_WHAT YOU HAVE TO DO_:
With pictures excluded, retype exactly every line from the one containing "How many cells are cyan?" to the end of the records below.

_GIVEN ENTRIES_:
»»

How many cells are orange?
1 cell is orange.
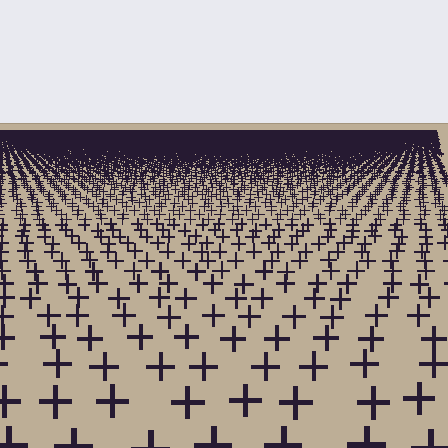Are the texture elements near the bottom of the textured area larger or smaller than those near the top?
Larger. Near the bottom, elements are closer to the viewer and appear at a bigger on-screen size.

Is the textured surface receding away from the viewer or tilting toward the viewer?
The surface is receding away from the viewer. Texture elements get smaller and denser toward the top.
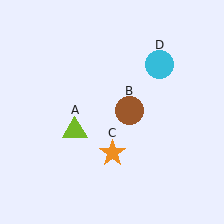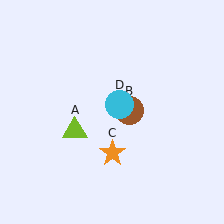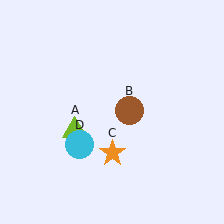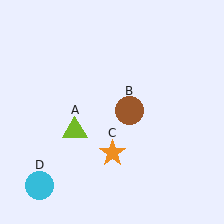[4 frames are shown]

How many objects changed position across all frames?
1 object changed position: cyan circle (object D).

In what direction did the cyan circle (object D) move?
The cyan circle (object D) moved down and to the left.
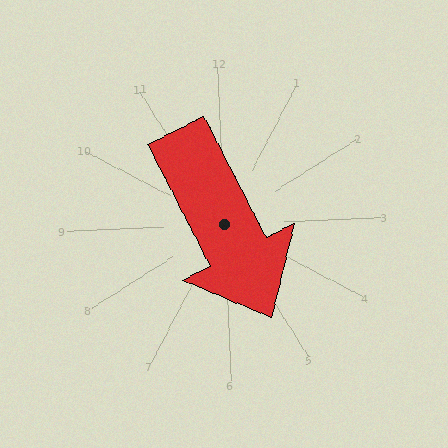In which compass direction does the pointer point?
Southeast.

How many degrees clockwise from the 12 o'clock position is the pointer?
Approximately 155 degrees.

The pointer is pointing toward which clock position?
Roughly 5 o'clock.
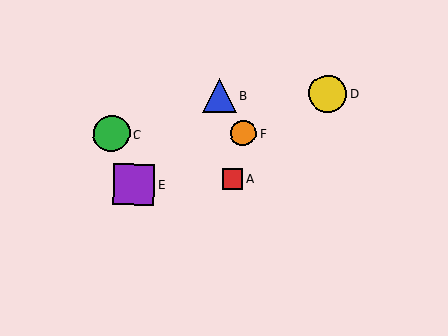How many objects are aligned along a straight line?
3 objects (D, E, F) are aligned along a straight line.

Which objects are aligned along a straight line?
Objects D, E, F are aligned along a straight line.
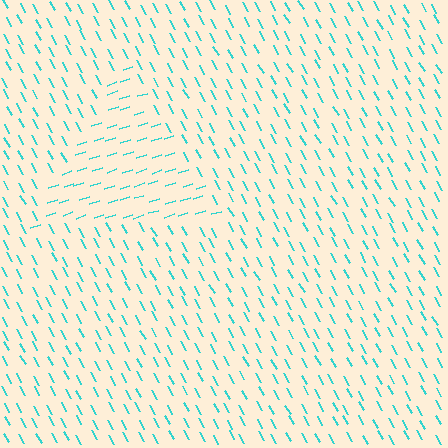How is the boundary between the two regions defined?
The boundary is defined purely by a change in line orientation (approximately 80 degrees difference). All lines are the same color and thickness.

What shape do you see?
I see a triangle.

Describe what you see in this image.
The image is filled with small cyan line segments. A triangle region in the image has lines oriented differently from the surrounding lines, creating a visible texture boundary.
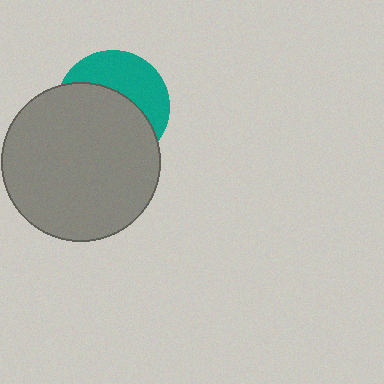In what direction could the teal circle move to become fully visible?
The teal circle could move up. That would shift it out from behind the gray circle entirely.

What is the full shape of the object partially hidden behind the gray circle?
The partially hidden object is a teal circle.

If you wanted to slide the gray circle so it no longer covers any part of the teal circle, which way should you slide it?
Slide it down — that is the most direct way to separate the two shapes.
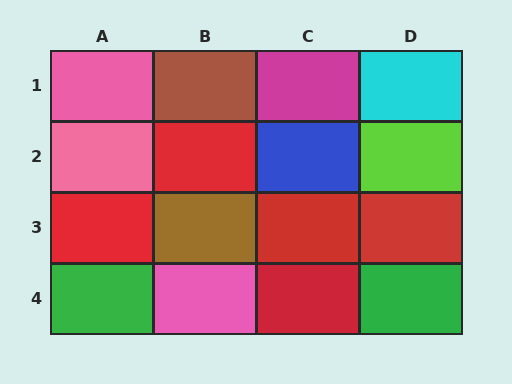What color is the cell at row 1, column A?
Pink.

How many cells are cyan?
1 cell is cyan.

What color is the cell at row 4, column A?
Green.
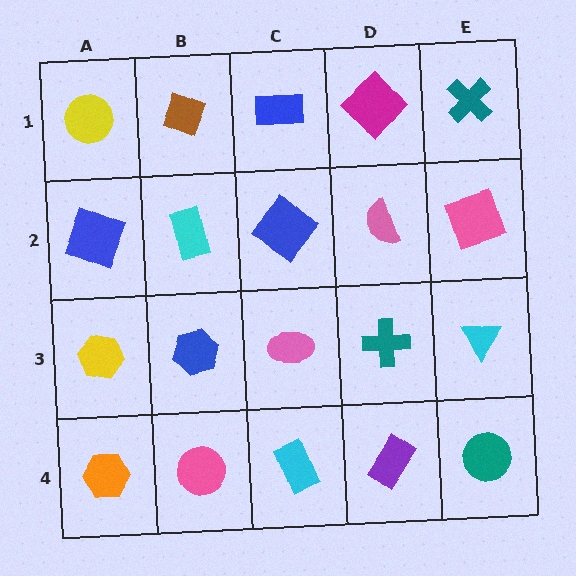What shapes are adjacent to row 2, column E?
A teal cross (row 1, column E), a cyan triangle (row 3, column E), a pink semicircle (row 2, column D).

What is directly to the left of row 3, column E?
A teal cross.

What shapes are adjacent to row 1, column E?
A pink square (row 2, column E), a magenta diamond (row 1, column D).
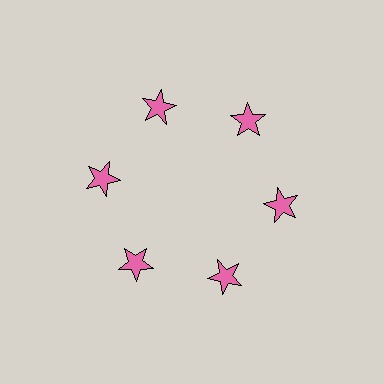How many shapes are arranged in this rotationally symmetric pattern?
There are 6 shapes, arranged in 6 groups of 1.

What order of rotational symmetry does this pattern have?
This pattern has 6-fold rotational symmetry.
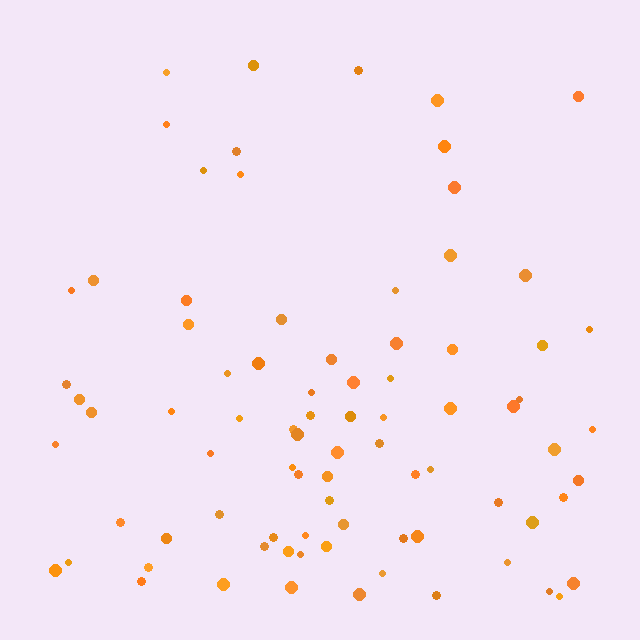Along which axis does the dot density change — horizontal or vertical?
Vertical.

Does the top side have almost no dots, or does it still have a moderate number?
Still a moderate number, just noticeably fewer than the bottom.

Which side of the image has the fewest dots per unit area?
The top.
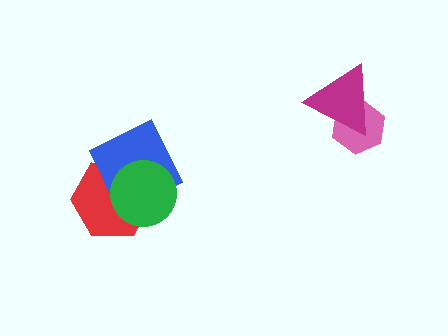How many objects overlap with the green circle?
2 objects overlap with the green circle.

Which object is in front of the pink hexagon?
The magenta triangle is in front of the pink hexagon.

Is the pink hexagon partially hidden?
Yes, it is partially covered by another shape.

««

_ANSWER SECTION_:
How many cells are cyan?
1 cell is cyan.

What color is the cell at row 4, column A?
Green.
What shapes are adjacent to row 2, column E?
A teal cross (row 1, column E), a cyan triangle (row 3, column E), a pink semicircle (row 2, column D).

What is directly to the left of row 3, column E?
A teal cross.

What shapes are adjacent to row 1, column E?
A pink square (row 2, column E), a magenta diamond (row 1, column D).
How many shapes are arranged in this rotationally symmetric pattern?
There are 6 shapes, arranged in 6 groups of 1.

What order of rotational symmetry does this pattern have?
This pattern has 6-fold rotational symmetry.
Along which axis does the dot density change — horizontal or vertical?
Vertical.

Does the top side have almost no dots, or does it still have a moderate number?
Still a moderate number, just noticeably fewer than the bottom.

Which side of the image has the fewest dots per unit area?
The top.
How many objects overlap with the green circle?
2 objects overlap with the green circle.

Which object is in front of the pink hexagon?
The magenta triangle is in front of the pink hexagon.

Is the pink hexagon partially hidden?
Yes, it is partially covered by another shape.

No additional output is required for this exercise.